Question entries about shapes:
►

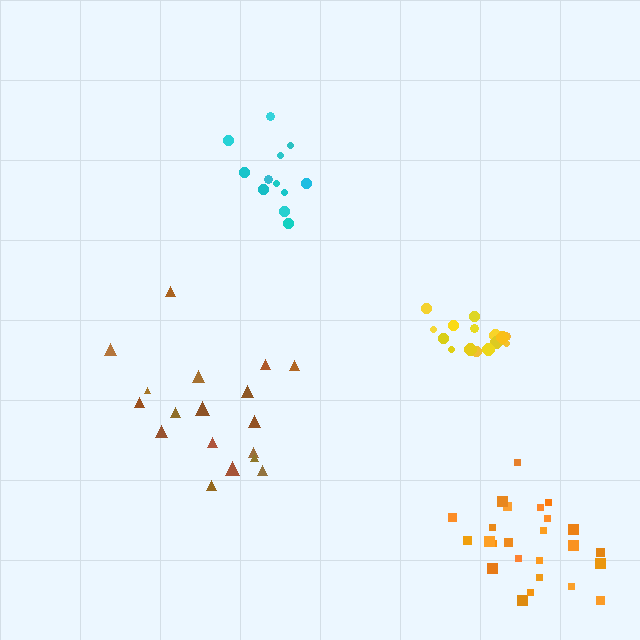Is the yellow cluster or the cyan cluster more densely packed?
Yellow.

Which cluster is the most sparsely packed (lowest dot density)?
Brown.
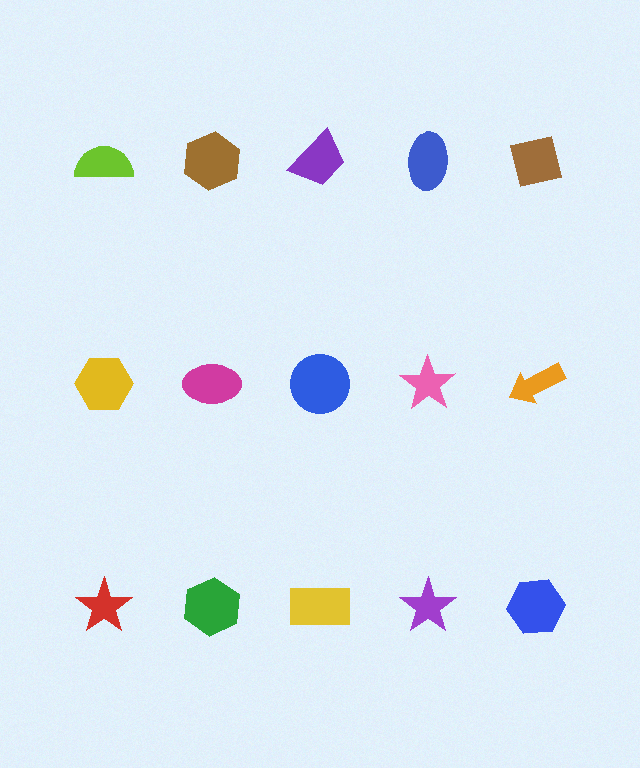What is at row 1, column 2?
A brown hexagon.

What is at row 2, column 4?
A pink star.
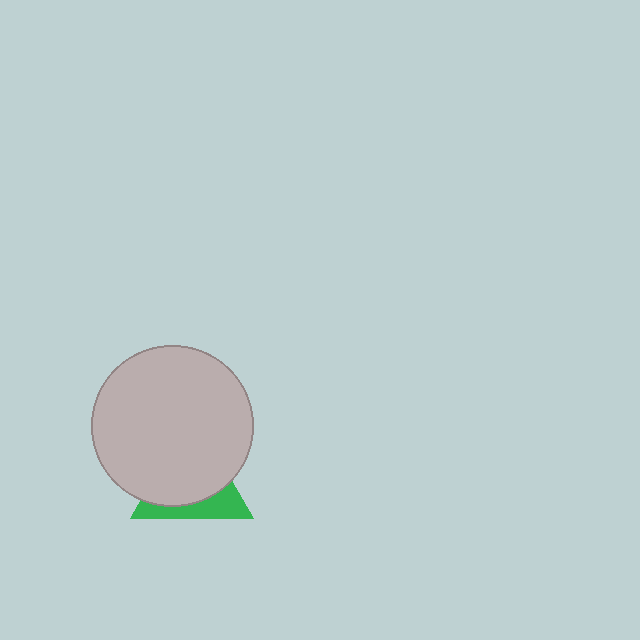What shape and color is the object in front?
The object in front is a light gray circle.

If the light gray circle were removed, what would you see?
You would see the complete green triangle.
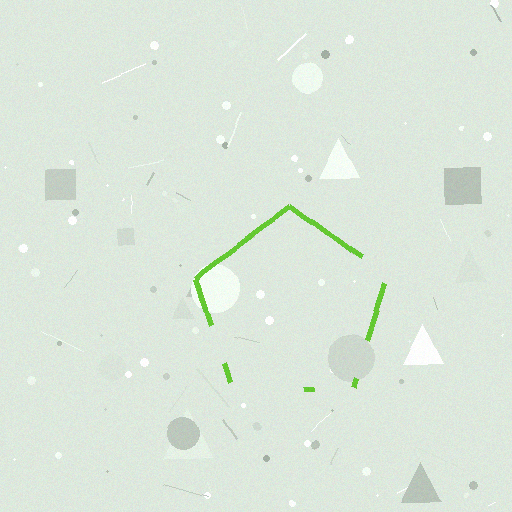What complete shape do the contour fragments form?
The contour fragments form a pentagon.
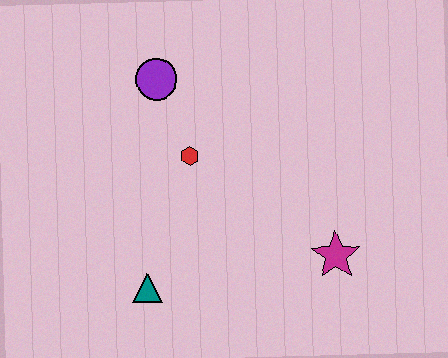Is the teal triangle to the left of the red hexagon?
Yes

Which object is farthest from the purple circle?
The magenta star is farthest from the purple circle.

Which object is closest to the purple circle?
The red hexagon is closest to the purple circle.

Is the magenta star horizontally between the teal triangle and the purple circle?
No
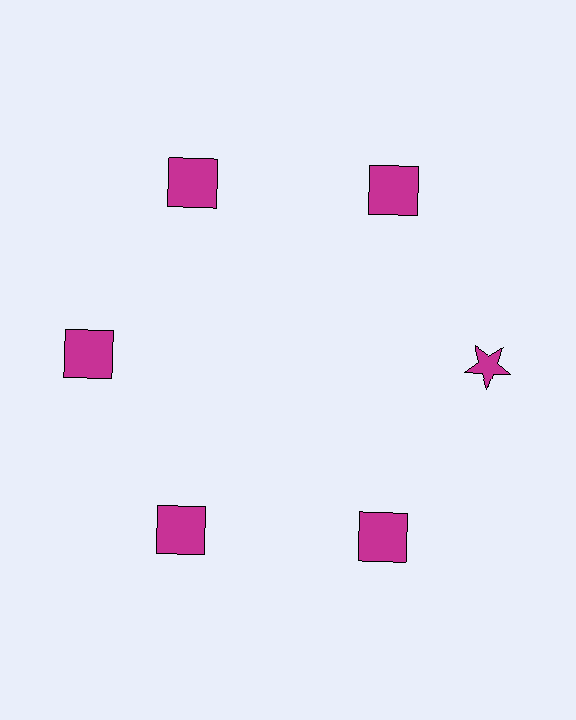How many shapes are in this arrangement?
There are 6 shapes arranged in a ring pattern.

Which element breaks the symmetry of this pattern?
The magenta star at roughly the 3 o'clock position breaks the symmetry. All other shapes are magenta squares.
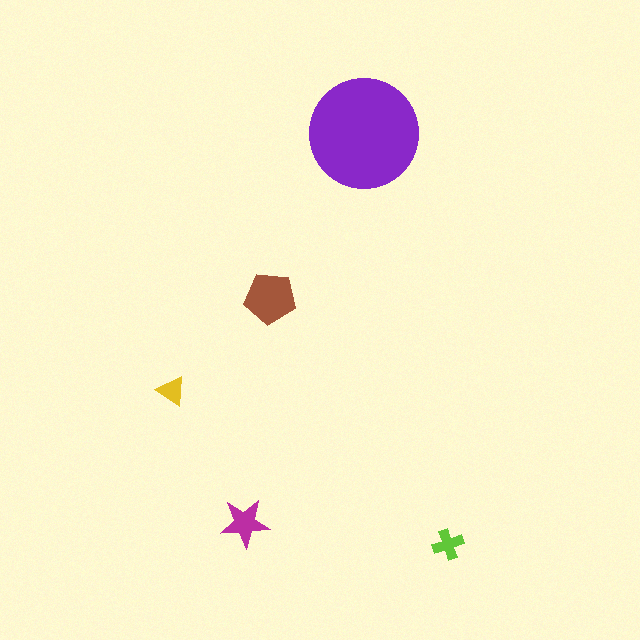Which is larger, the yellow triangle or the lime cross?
The lime cross.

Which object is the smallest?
The yellow triangle.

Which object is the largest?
The purple circle.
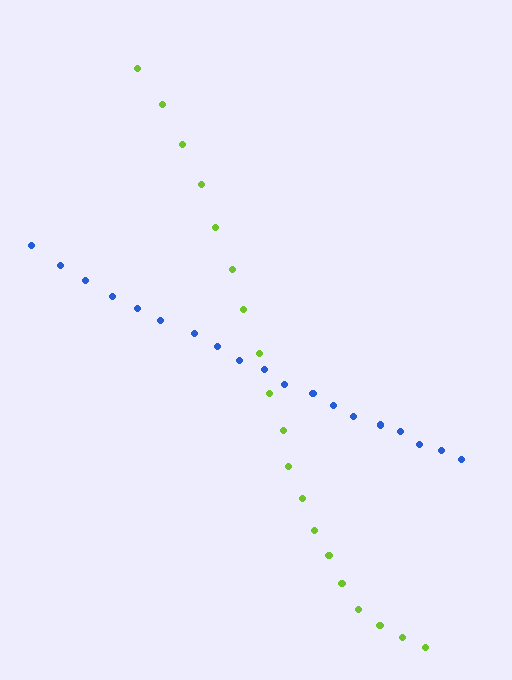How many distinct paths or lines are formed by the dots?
There are 2 distinct paths.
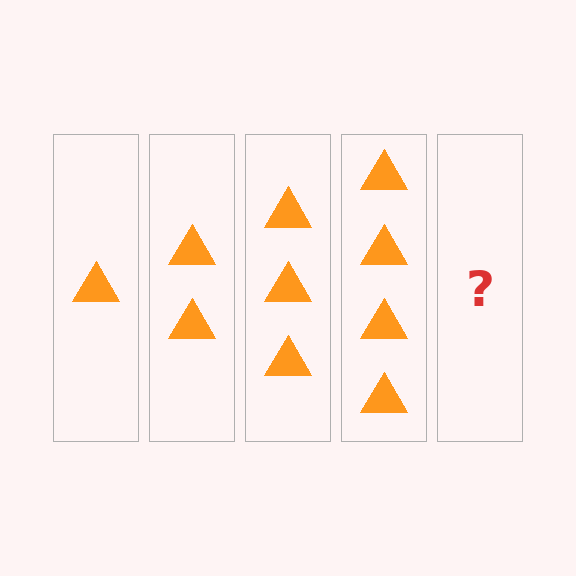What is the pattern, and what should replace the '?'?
The pattern is that each step adds one more triangle. The '?' should be 5 triangles.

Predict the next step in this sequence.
The next step is 5 triangles.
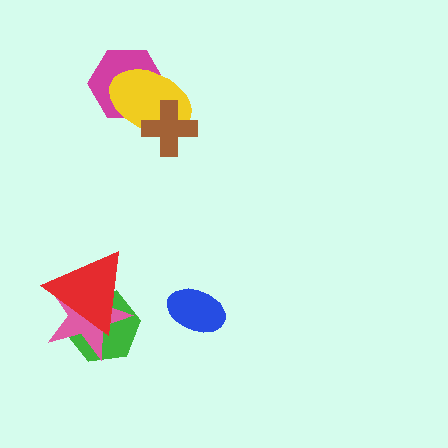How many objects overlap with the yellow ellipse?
2 objects overlap with the yellow ellipse.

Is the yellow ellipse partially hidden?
Yes, it is partially covered by another shape.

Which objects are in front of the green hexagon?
2 objects cover part of the green hexagon: the pink star and the red triangle.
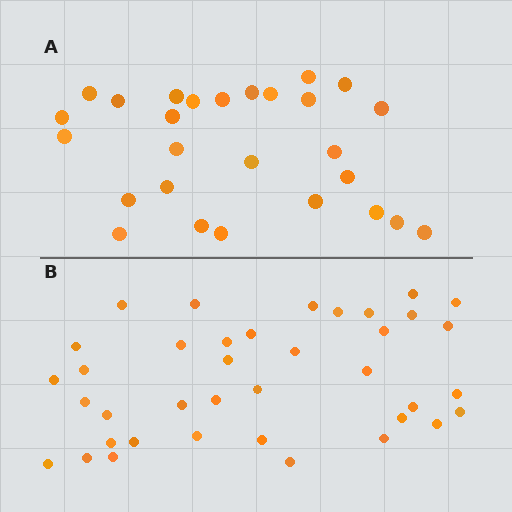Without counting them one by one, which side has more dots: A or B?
Region B (the bottom region) has more dots.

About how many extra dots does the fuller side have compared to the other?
Region B has roughly 12 or so more dots than region A.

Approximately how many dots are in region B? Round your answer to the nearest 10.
About 40 dots. (The exact count is 38, which rounds to 40.)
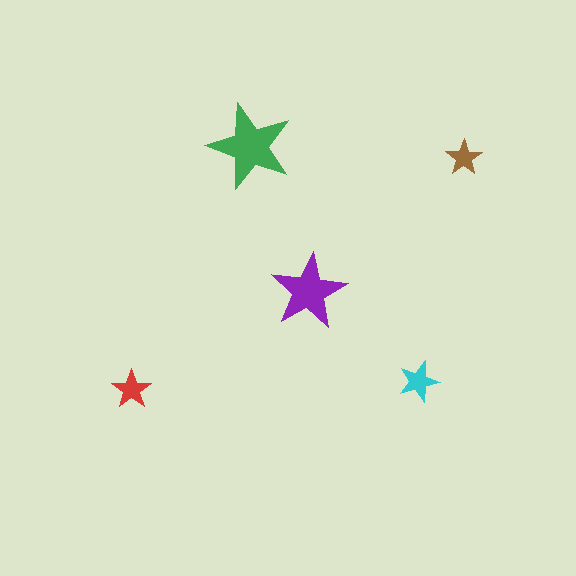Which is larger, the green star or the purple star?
The green one.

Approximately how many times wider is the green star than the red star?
About 2 times wider.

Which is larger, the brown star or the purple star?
The purple one.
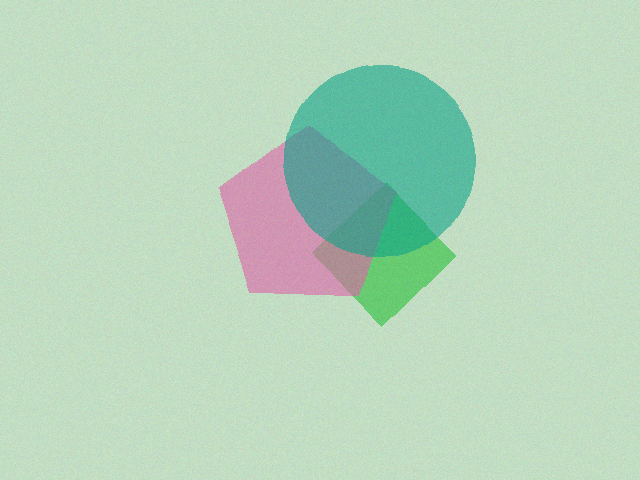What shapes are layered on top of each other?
The layered shapes are: a green diamond, a pink pentagon, a teal circle.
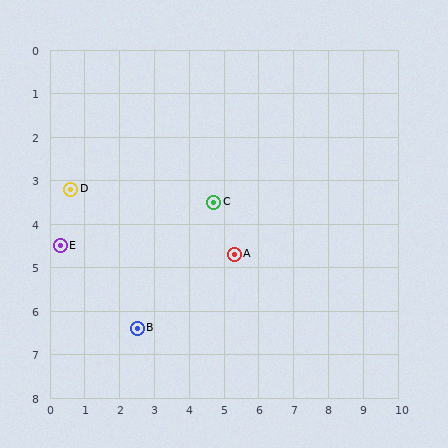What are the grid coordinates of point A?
Point A is at approximately (5.3, 4.7).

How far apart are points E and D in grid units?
Points E and D are about 1.3 grid units apart.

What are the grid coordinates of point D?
Point D is at approximately (0.6, 3.2).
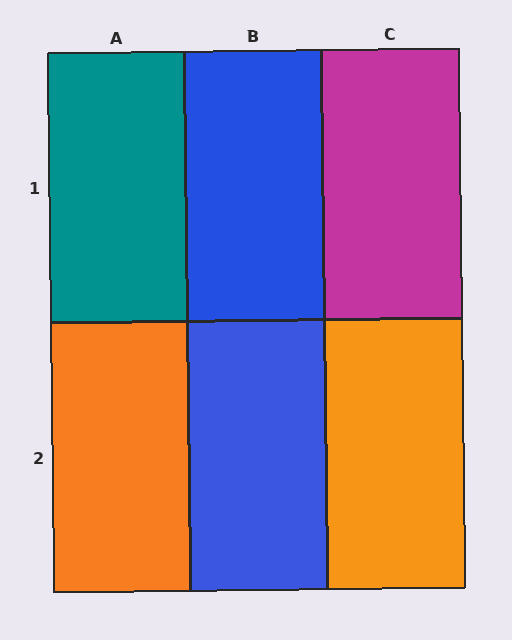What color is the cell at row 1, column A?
Teal.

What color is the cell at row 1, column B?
Blue.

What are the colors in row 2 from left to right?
Orange, blue, orange.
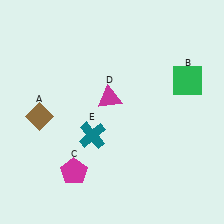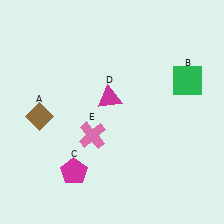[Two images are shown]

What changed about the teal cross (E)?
In Image 1, E is teal. In Image 2, it changed to pink.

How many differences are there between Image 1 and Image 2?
There is 1 difference between the two images.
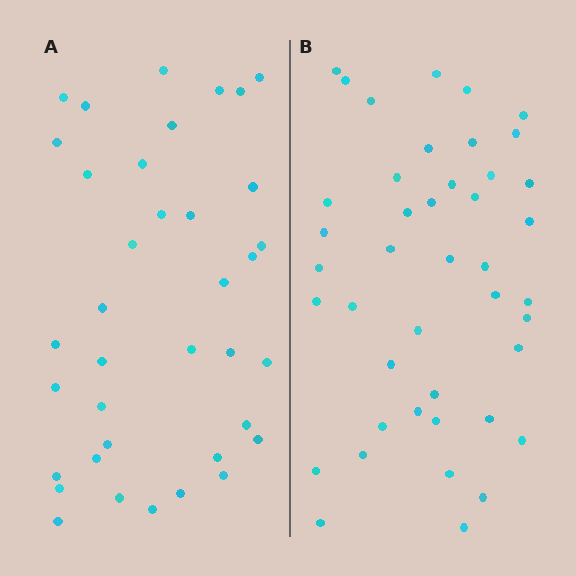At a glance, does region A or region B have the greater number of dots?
Region B (the right region) has more dots.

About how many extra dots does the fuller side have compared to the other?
Region B has about 6 more dots than region A.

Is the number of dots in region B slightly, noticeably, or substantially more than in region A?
Region B has only slightly more — the two regions are fairly close. The ratio is roughly 1.2 to 1.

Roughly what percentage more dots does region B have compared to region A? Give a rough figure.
About 15% more.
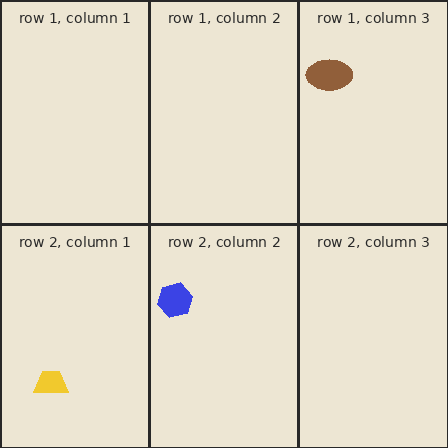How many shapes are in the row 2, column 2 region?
1.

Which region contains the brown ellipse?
The row 1, column 3 region.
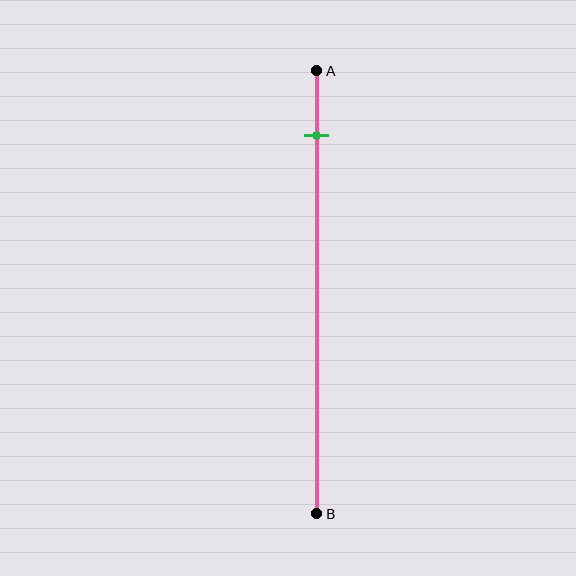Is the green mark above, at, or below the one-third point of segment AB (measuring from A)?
The green mark is above the one-third point of segment AB.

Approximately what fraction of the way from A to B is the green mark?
The green mark is approximately 15% of the way from A to B.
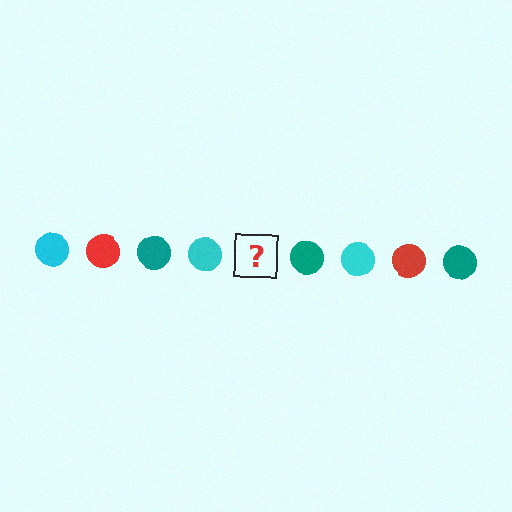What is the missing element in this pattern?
The missing element is a red circle.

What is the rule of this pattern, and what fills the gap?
The rule is that the pattern cycles through cyan, red, teal circles. The gap should be filled with a red circle.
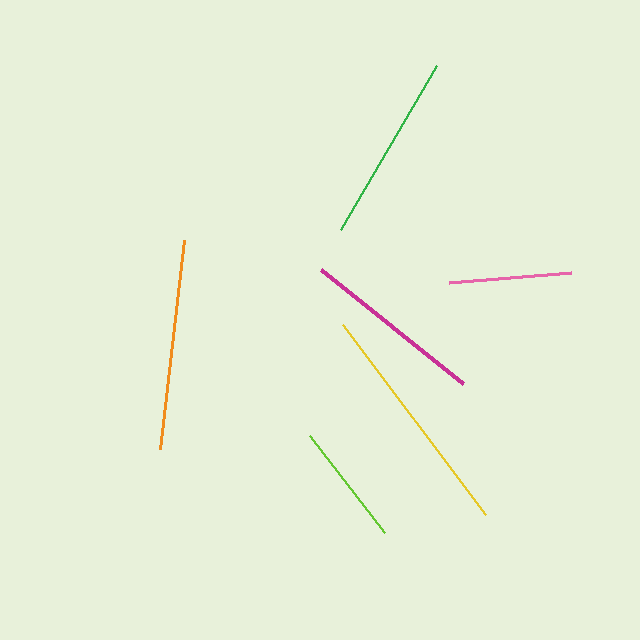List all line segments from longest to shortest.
From longest to shortest: yellow, orange, green and magenta (about equal), lime and pink (about equal).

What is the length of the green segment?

◄

> _WHAT IS ASKED_:
Copy out all of the data word for word. Do not carry over any picture.

> _CORRECT ANSWER_:
Is the yellow cluster or the cyan cluster more densely packed?
Yellow.

Which cluster is the most sparsely packed (lowest dot density)?
Brown.
What is at row 1, column 2?
A brown hexagon.

What is at row 2, column 4?
A pink star.
What shape and color is the object in front?
The object in front is a light gray circle.

If the light gray circle were removed, what would you see?
You would see the complete green triangle.
What complete shape do the contour fragments form?
The contour fragments form a pentagon.
Is the teal triangle to the left of the red hexagon?
Yes

Which object is farthest from the purple circle?
The magenta star is farthest from the purple circle.

Which object is closest to the purple circle?
The red hexagon is closest to the purple circle.

Is the magenta star horizontally between the teal triangle and the purple circle?
No
How many shapes are in this arrangement?
There are 6 shapes arranged in a ring pattern.

Which element breaks the symmetry of this pattern?
The magenta star at roughly the 3 o'clock position breaks the symmetry. All other shapes are magenta squares.
Which is larger, the yellow triangle or the lime cross?
The lime cross.

Which object is the smallest?
The yellow triangle.

Which object is the largest?
The purple circle.
How many distinct paths or lines are formed by the dots?
There are 2 distinct paths.
What is the pattern, and what should replace the '?'?
The pattern is that each step adds one more triangle. The '?' should be 5 triangles.

Predict the next step in this sequence.
The next step is 5 triangles.
How many objects overlap with the yellow ellipse?
2 objects overlap with the yellow ellipse.

Is the yellow ellipse partially hidden?
Yes, it is partially covered by another shape.

Which objects are in front of the green hexagon?
2 objects cover part of the green hexagon: the pink star and the red triangle.
Without counting them one by one, which side has more dots: A or B?
Region B (the bottom region) has more dots.

About how many extra dots does the fuller side have compared to the other?
Region B has roughly 12 or so more dots than region A.

Approximately how many dots are in region B? Round your answer to the nearest 10.
About 40 dots. (The exact count is 38, which rounds to 40.)
Which is larger, the green star or the purple star?
The green one.

Approximately how many times wider is the green star than the red star?
About 2 times wider.

Which is larger, the brown star or the purple star?
The purple one.
What shapes are layered on top of each other?
The layered shapes are: a green diamond, a pink pentagon, a teal circle.
What are the grid coordinates of point A?
Point A is at approximately (5.3, 4.7).

How far apart are points E and D in grid units?
Points E and D are about 1.3 grid units apart.

What are the grid coordinates of point D?
Point D is at approximately (0.6, 3.2).
What color is the cell at row 1, column A?
Teal.

What color is the cell at row 1, column B?
Blue.

What are the colors in row 2 from left to right?
Orange, blue, orange.
[Two images are shown]

What changed about the teal cross (E)?
In Image 1, E is teal. In Image 2, it changed to pink.

How many differences are there between Image 1 and Image 2?
There is 1 difference between the two images.
At a glance, does region A or region B have the greater number of dots?
Region B (the right region) has more dots.

About how many extra dots does the fuller side have compared to the other?
Region B has about 6 more dots than region A.

Is the number of dots in region B slightly, noticeably, or substantially more than in region A?
Region B has only slightly more — the two regions are fairly close. The ratio is roughly 1.2 to 1.

Roughly what percentage more dots does region B have compared to region A? Give a rough figure.
About 15% more.
How many shapes are in the row 2, column 2 region?
1.

Which region contains the brown ellipse?
The row 1, column 3 region.
Is the green mark above, at, or below the one-third point of segment AB (measuring from A)?
The green mark is above the one-third point of segment AB.

Approximately what fraction of the way from A to B is the green mark?
The green mark is approximately 15% of the way from A to B.
What is the missing element in this pattern?
The missing element is a red circle.

What is the rule of this pattern, and what fills the gap?
The rule is that the pattern cycles through cyan, red, teal circles. The gap should be filled with a red circle.
List all line segments from longest to shortest.
From longest to shortest: yellow, orange, green and magenta (about equal), lime and pink (about equal).

What is the length of the green segment?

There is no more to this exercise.